(WHAT THIS TASK INVOLVES)
Every record must be repeated exactly; omit any pictures they contain.
-- start SUPPLIED MATERIAL --
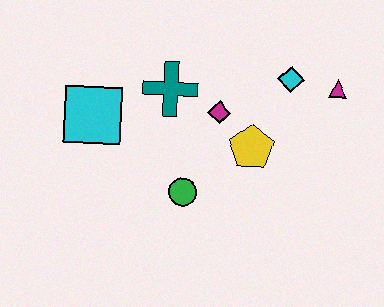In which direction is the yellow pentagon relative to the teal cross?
The yellow pentagon is to the right of the teal cross.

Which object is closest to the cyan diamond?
The magenta triangle is closest to the cyan diamond.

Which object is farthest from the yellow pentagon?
The cyan square is farthest from the yellow pentagon.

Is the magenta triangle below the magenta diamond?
No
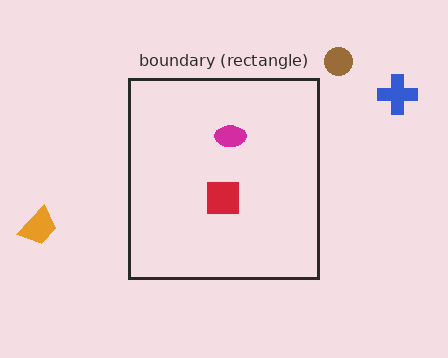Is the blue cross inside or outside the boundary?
Outside.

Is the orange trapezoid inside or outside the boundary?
Outside.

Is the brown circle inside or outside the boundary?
Outside.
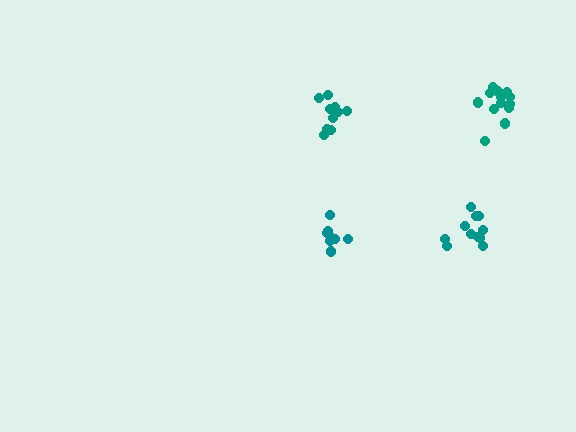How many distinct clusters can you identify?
There are 4 distinct clusters.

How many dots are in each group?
Group 1: 8 dots, Group 2: 13 dots, Group 3: 10 dots, Group 4: 11 dots (42 total).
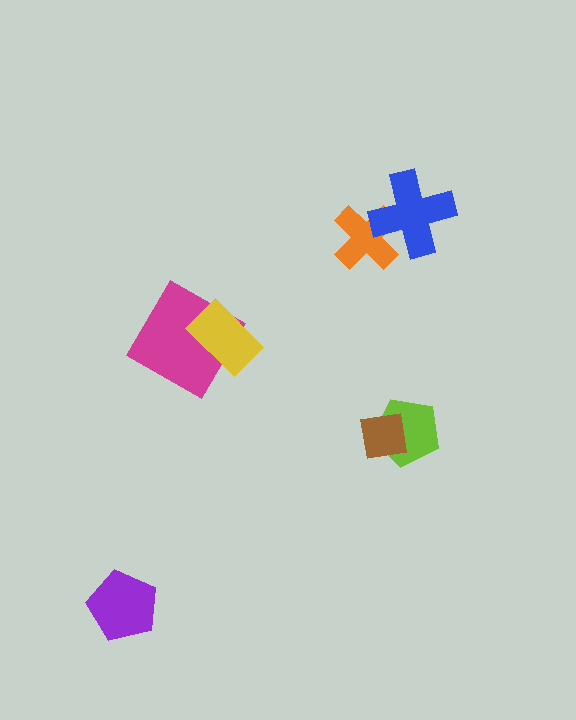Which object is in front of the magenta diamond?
The yellow rectangle is in front of the magenta diamond.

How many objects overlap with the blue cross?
1 object overlaps with the blue cross.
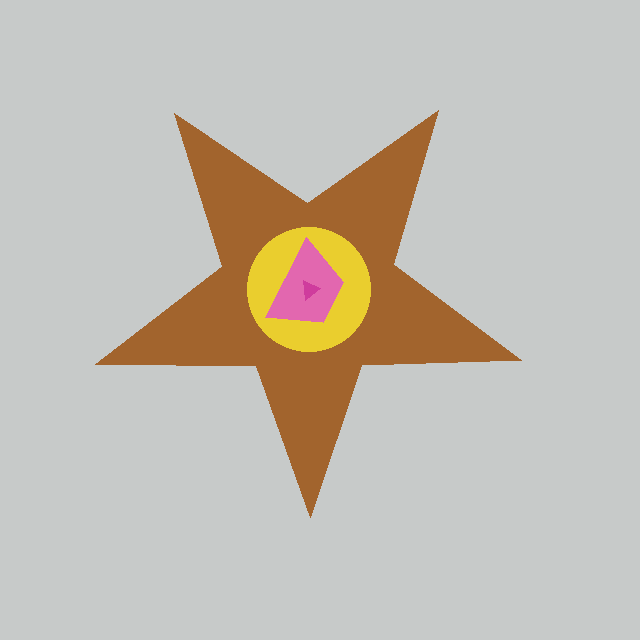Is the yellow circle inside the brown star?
Yes.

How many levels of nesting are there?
4.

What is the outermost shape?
The brown star.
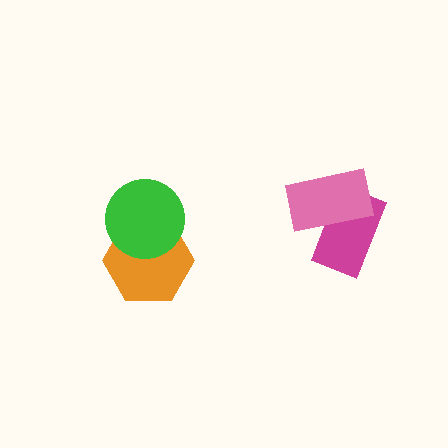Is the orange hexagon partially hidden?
Yes, it is partially covered by another shape.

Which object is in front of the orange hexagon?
The green circle is in front of the orange hexagon.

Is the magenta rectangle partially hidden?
Yes, it is partially covered by another shape.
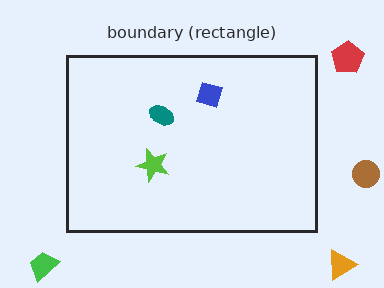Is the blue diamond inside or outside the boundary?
Inside.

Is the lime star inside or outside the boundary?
Inside.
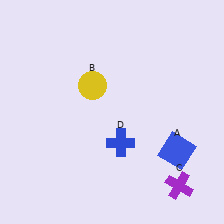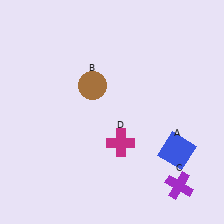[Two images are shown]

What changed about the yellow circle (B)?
In Image 1, B is yellow. In Image 2, it changed to brown.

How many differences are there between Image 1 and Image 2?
There are 2 differences between the two images.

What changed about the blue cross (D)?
In Image 1, D is blue. In Image 2, it changed to magenta.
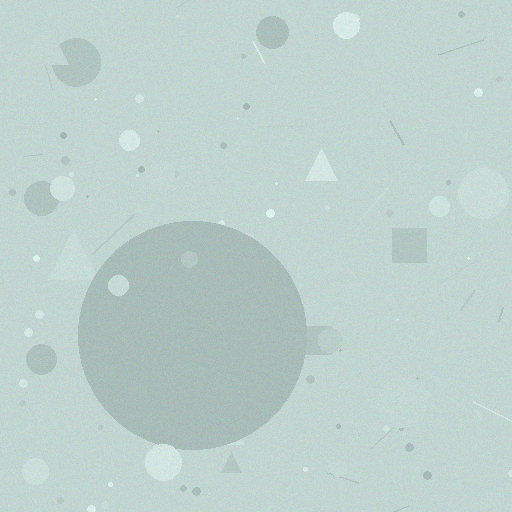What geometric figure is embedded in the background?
A circle is embedded in the background.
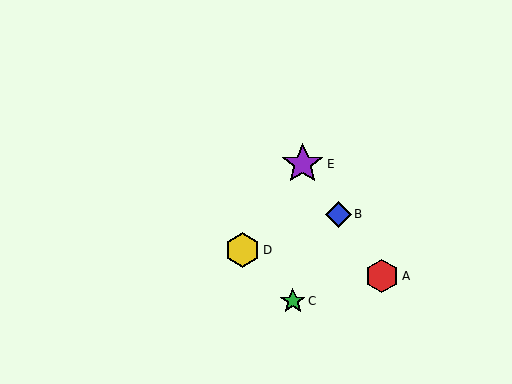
-- end SUPPLIED MATERIAL --
(FINAL RESULT)
In which direction is the yellow pentagon relative to the teal cross?
The yellow pentagon is to the right of the teal cross.

Which object is closest to the cyan diamond?
The magenta triangle is closest to the cyan diamond.

Which object is farthest from the yellow pentagon?
The cyan square is farthest from the yellow pentagon.

Is the magenta triangle below the magenta diamond?
No
Is the blue cross inside or outside the boundary?
Outside.

Is the orange trapezoid inside or outside the boundary?
Outside.

Is the brown circle inside or outside the boundary?
Outside.
How many distinct clusters can you identify?
There are 4 distinct clusters.

How many dots are in each group?
Group 1: 8 dots, Group 2: 13 dots, Group 3: 10 dots, Group 4: 11 dots (42 total).
Which object is in front of the magenta diamond?
The yellow rectangle is in front of the magenta diamond.

How many objects overlap with the blue cross?
1 object overlaps with the blue cross.
Is the yellow circle inside the brown star?
Yes.

How many levels of nesting are there?
4.

What is the outermost shape?
The brown star.
Is the orange hexagon partially hidden?
Yes, it is partially covered by another shape.

Which object is in front of the orange hexagon?
The green circle is in front of the orange hexagon.

Is the magenta rectangle partially hidden?
Yes, it is partially covered by another shape.
Is the blue diamond inside or outside the boundary?
Inside.

Is the lime star inside or outside the boundary?
Inside.
[Two images are shown]

What changed about the yellow circle (B)?
In Image 1, B is yellow. In Image 2, it changed to brown.

How many differences are there between Image 1 and Image 2?
There are 2 differences between the two images.

What changed about the blue cross (D)?
In Image 1, D is blue. In Image 2, it changed to magenta.
What geometric figure is embedded in the background?
A circle is embedded in the background.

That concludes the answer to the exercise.